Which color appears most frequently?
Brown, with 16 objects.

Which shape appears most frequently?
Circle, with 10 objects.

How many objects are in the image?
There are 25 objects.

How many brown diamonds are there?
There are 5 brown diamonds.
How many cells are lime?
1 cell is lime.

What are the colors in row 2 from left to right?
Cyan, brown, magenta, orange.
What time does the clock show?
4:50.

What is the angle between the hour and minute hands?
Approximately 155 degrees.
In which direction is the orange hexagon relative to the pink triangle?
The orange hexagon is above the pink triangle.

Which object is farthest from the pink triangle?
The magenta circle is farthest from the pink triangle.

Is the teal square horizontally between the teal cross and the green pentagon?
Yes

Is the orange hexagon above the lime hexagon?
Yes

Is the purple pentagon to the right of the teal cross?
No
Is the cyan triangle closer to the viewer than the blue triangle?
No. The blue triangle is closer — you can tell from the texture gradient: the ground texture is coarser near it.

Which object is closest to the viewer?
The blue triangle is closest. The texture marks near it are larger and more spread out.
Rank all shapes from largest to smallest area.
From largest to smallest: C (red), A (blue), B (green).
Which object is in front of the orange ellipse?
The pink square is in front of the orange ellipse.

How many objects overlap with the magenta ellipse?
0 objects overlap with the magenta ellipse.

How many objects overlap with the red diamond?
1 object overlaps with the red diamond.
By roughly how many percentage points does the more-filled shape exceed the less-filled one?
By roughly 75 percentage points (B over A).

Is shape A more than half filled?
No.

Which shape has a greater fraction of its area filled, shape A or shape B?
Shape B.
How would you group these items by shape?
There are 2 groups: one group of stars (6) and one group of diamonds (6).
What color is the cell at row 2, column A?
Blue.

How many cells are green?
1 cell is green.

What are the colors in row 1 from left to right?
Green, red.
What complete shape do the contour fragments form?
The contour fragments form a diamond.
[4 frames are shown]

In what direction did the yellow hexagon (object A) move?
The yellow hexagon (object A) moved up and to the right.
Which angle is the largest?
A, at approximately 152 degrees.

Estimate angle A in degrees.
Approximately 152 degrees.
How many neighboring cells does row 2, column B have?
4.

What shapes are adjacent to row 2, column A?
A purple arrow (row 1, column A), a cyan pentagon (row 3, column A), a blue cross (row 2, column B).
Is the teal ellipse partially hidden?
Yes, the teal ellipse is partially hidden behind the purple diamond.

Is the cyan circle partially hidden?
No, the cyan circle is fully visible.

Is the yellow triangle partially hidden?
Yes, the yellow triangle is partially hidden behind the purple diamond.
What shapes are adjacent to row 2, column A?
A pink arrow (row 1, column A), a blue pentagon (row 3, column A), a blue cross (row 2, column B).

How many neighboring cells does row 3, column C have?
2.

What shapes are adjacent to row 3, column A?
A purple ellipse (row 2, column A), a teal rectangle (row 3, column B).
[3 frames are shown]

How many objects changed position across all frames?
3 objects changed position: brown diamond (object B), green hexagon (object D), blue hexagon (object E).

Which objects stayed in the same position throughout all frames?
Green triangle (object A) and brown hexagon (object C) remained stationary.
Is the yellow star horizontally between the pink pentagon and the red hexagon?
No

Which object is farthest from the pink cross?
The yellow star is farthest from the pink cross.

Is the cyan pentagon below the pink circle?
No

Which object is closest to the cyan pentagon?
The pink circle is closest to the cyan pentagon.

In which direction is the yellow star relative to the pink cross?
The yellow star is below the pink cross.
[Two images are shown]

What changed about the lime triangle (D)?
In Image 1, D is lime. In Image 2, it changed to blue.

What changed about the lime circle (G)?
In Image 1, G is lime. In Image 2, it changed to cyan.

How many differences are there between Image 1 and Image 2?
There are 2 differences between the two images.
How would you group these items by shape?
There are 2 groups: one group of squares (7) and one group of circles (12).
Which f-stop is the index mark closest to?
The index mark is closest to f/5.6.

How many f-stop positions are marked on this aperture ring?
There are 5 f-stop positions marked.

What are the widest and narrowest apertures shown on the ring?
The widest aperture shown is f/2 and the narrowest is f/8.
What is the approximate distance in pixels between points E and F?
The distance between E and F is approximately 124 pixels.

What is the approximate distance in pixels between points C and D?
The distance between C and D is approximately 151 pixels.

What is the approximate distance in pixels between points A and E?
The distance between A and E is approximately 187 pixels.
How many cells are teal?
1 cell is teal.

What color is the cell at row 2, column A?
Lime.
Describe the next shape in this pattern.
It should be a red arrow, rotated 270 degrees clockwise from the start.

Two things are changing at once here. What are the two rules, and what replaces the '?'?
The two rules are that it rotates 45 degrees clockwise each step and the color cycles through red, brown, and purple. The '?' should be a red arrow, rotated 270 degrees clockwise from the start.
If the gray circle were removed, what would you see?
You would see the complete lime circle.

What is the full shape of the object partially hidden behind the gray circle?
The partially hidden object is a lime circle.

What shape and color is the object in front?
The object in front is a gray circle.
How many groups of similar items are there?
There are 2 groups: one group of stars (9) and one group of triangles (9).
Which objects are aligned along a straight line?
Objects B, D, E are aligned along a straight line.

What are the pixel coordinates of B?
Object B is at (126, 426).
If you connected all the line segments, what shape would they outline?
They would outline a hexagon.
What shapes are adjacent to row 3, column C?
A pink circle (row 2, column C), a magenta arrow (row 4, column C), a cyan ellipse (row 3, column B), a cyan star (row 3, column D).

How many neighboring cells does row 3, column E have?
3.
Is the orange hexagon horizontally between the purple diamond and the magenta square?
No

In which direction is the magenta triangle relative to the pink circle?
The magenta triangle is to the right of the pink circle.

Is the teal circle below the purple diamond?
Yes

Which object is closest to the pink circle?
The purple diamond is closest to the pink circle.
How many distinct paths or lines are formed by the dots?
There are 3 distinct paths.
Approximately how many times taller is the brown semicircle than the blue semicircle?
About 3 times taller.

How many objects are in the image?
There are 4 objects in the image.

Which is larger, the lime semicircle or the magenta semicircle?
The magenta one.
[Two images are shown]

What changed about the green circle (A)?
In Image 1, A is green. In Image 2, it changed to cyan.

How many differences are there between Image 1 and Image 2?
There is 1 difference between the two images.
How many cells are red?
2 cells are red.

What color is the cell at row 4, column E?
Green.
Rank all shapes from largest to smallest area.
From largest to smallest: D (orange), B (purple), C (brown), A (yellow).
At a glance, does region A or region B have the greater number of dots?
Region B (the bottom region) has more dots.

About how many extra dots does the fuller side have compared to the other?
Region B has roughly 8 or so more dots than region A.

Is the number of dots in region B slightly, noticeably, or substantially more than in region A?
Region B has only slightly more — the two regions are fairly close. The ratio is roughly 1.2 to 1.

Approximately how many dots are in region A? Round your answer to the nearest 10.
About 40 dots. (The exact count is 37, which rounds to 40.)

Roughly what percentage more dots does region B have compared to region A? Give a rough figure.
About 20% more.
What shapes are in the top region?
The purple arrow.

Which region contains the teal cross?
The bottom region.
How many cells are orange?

HOW TO COMPLETE THIS TASK
Go through the records and set every one down exactly.

ANSWER TO THE EXERCISE
Which color appears most frequently?
Brown, with 16 objects.

Which shape appears most frequently?
Circle, with 10 objects.

How many objects are in the image?
There are 25 objects.

How many brown diamonds are there?
There are 5 brown diamonds.
How many cells are lime?
1 cell is lime.

What are the colors in row 2 from left to right?
Cyan, brown, magenta, orange.
What time does the clock show?
4:50.

What is the angle between the hour and minute hands?
Approximately 155 degrees.
In which direction is the orange hexagon relative to the pink triangle?
The orange hexagon is above the pink triangle.

Which object is farthest from the pink triangle?
The magenta circle is farthest from the pink triangle.

Is the teal square horizontally between the teal cross and the green pentagon?
Yes

Is the orange hexagon above the lime hexagon?
Yes

Is the purple pentagon to the right of the teal cross?
No
Is the cyan triangle closer to the viewer than the blue triangle?
No. The blue triangle is closer — you can tell from the texture gradient: the ground texture is coarser near it.

Which object is closest to the viewer?
The blue triangle is closest. The texture marks near it are larger and more spread out.
Rank all shapes from largest to smallest area.
From largest to smallest: C (red), A (blue), B (green).
Which object is in front of the orange ellipse?
The pink square is in front of the orange ellipse.

How many objects overlap with the magenta ellipse?
0 objects overlap with the magenta ellipse.

How many objects overlap with the red diamond?
1 object overlaps with the red diamond.
By roughly how many percentage points does the more-filled shape exceed the less-filled one?
By roughly 75 percentage points (B over A).

Is shape A more than half filled?
No.

Which shape has a greater fraction of its area filled, shape A or shape B?
Shape B.
How would you group these items by shape?
There are 2 groups: one group of stars (6) and one group of diamonds (6).
What color is the cell at row 2, column A?
Blue.

How many cells are green?
1 cell is green.

What are the colors in row 1 from left to right?
Green, red.
What complete shape do the contour fragments form?
The contour fragments form a diamond.
[4 frames are shown]

In what direction did the yellow hexagon (object A) move?
The yellow hexagon (object A) moved up and to the right.
Which angle is the largest?
A, at approximately 152 degrees.

Estimate angle A in degrees.
Approximately 152 degrees.
How many neighboring cells does row 2, column B have?
4.

What shapes are adjacent to row 2, column A?
A purple arrow (row 1, column A), a cyan pentagon (row 3, column A), a blue cross (row 2, column B).
Is the teal ellipse partially hidden?
Yes, the teal ellipse is partially hidden behind the purple diamond.

Is the cyan circle partially hidden?
No, the cyan circle is fully visible.

Is the yellow triangle partially hidden?
Yes, the yellow triangle is partially hidden behind the purple diamond.
What shapes are adjacent to row 2, column A?
A pink arrow (row 1, column A), a blue pentagon (row 3, column A), a blue cross (row 2, column B).

How many neighboring cells does row 3, column C have?
2.

What shapes are adjacent to row 3, column A?
A purple ellipse (row 2, column A), a teal rectangle (row 3, column B).
[3 frames are shown]

How many objects changed position across all frames?
3 objects changed position: brown diamond (object B), green hexagon (object D), blue hexagon (object E).

Which objects stayed in the same position throughout all frames?
Green triangle (object A) and brown hexagon (object C) remained stationary.
Is the yellow star horizontally between the pink pentagon and the red hexagon?
No

Which object is farthest from the pink cross?
The yellow star is farthest from the pink cross.

Is the cyan pentagon below the pink circle?
No

Which object is closest to the cyan pentagon?
The pink circle is closest to the cyan pentagon.

In which direction is the yellow star relative to the pink cross?
The yellow star is below the pink cross.
[Two images are shown]

What changed about the lime triangle (D)?
In Image 1, D is lime. In Image 2, it changed to blue.

What changed about the lime circle (G)?
In Image 1, G is lime. In Image 2, it changed to cyan.

How many differences are there between Image 1 and Image 2?
There are 2 differences between the two images.
How would you group these items by shape?
There are 2 groups: one group of squares (7) and one group of circles (12).
Which f-stop is the index mark closest to?
The index mark is closest to f/5.6.

How many f-stop positions are marked on this aperture ring?
There are 5 f-stop positions marked.

What are the widest and narrowest apertures shown on the ring?
The widest aperture shown is f/2 and the narrowest is f/8.
What is the approximate distance in pixels between points E and F?
The distance between E and F is approximately 124 pixels.

What is the approximate distance in pixels between points C and D?
The distance between C and D is approximately 151 pixels.

What is the approximate distance in pixels between points A and E?
The distance between A and E is approximately 187 pixels.
How many cells are teal?
1 cell is teal.

What color is the cell at row 2, column A?
Lime.
Describe the next shape in this pattern.
It should be a red arrow, rotated 270 degrees clockwise from the start.

Two things are changing at once here. What are the two rules, and what replaces the '?'?
The two rules are that it rotates 45 degrees clockwise each step and the color cycles through red, brown, and purple. The '?' should be a red arrow, rotated 270 degrees clockwise from the start.
If the gray circle were removed, what would you see?
You would see the complete lime circle.

What is the full shape of the object partially hidden behind the gray circle?
The partially hidden object is a lime circle.

What shape and color is the object in front?
The object in front is a gray circle.
How many groups of similar items are there?
There are 2 groups: one group of stars (9) and one group of triangles (9).
Which objects are aligned along a straight line?
Objects B, D, E are aligned along a straight line.

What are the pixel coordinates of B?
Object B is at (126, 426).
If you connected all the line segments, what shape would they outline?
They would outline a hexagon.
What shapes are adjacent to row 3, column C?
A pink circle (row 2, column C), a magenta arrow (row 4, column C), a cyan ellipse (row 3, column B), a cyan star (row 3, column D).

How many neighboring cells does row 3, column E have?
3.
Is the orange hexagon horizontally between the purple diamond and the magenta square?
No

In which direction is the magenta triangle relative to the pink circle?
The magenta triangle is to the right of the pink circle.

Is the teal circle below the purple diamond?
Yes

Which object is closest to the pink circle?
The purple diamond is closest to the pink circle.
How many distinct paths or lines are formed by the dots?
There are 3 distinct paths.
Approximately how many times taller is the brown semicircle than the blue semicircle?
About 3 times taller.

How many objects are in the image?
There are 4 objects in the image.

Which is larger, the lime semicircle or the magenta semicircle?
The magenta one.
[Two images are shown]

What changed about the green circle (A)?
In Image 1, A is green. In Image 2, it changed to cyan.

How many differences are there between Image 1 and Image 2?
There is 1 difference between the two images.
How many cells are red?
2 cells are red.

What color is the cell at row 4, column E?
Green.
Rank all shapes from largest to smallest area.
From largest to smallest: D (orange), B (purple), C (brown), A (yellow).
At a glance, does region A or region B have the greater number of dots?
Region B (the bottom region) has more dots.

About how many extra dots does the fuller side have compared to the other?
Region B has roughly 8 or so more dots than region A.

Is the number of dots in region B slightly, noticeably, or substantially more than in region A?
Region B has only slightly more — the two regions are fairly close. The ratio is roughly 1.2 to 1.

Approximately how many dots are in region A? Round your answer to the nearest 10.
About 40 dots. (The exact count is 37, which rounds to 40.)

Roughly what percentage more dots does region B have compared to region A? Give a rough figure.
About 20% more.
What shapes are in the top region?
The purple arrow.

Which region contains the teal cross?
The bottom region.
How many cells are orange?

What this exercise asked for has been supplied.